Problem to solve:
Output the material word for word. Leave each picture out.

Material provided:

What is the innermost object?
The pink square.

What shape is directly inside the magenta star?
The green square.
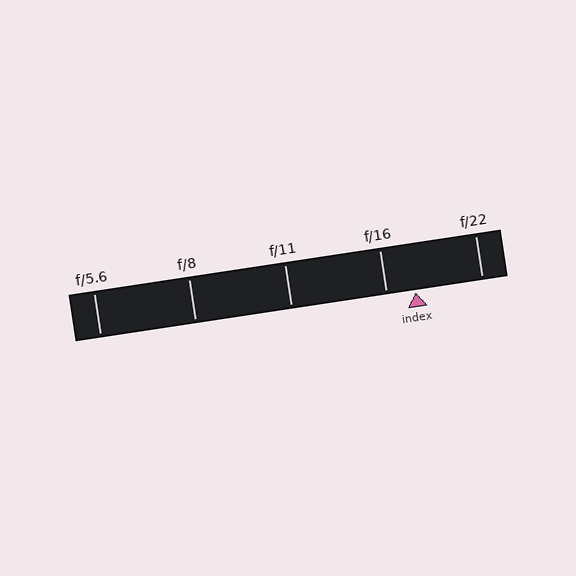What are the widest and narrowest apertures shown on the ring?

Solution below:
What is the innermost object?
The pink square.

What shape is directly inside the magenta star?
The green square.
What are the widest and narrowest apertures shown on the ring?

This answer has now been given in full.